Keep the pictures out of the copy and repeat the records exactly.

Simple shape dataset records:
^^^^^^^^

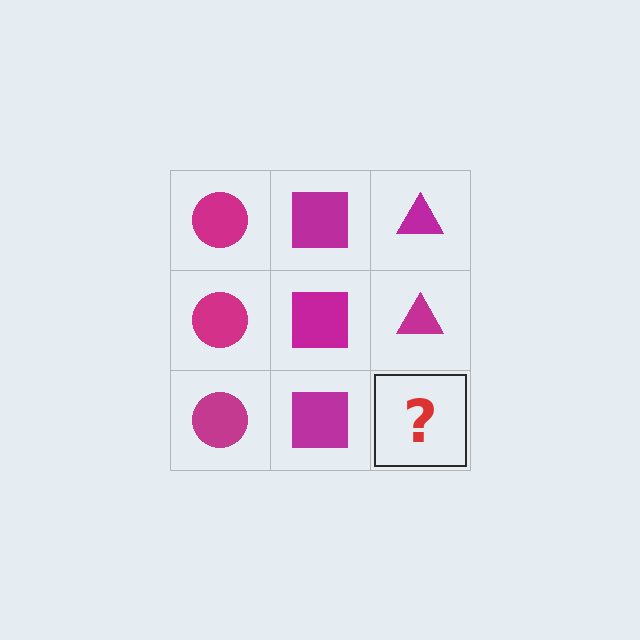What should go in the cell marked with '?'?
The missing cell should contain a magenta triangle.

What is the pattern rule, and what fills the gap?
The rule is that each column has a consistent shape. The gap should be filled with a magenta triangle.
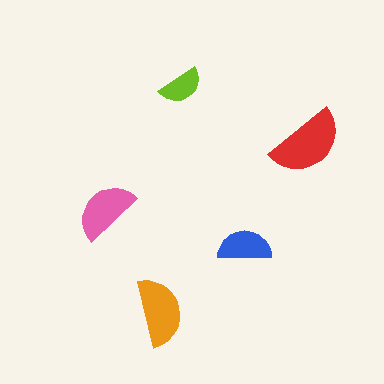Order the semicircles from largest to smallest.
the red one, the orange one, the pink one, the blue one, the lime one.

^^^^^^^^

[OUTPUT FOR THIS EXERCISE]
What should go in the cell marked with '?'?
The missing cell should contain a magenta triangle.

What is the pattern rule, and what fills the gap?
The rule is that each column has a consistent shape. The gap should be filled with a magenta triangle.
Order the semicircles from largest to smallest.
the red one, the orange one, the pink one, the blue one, the lime one.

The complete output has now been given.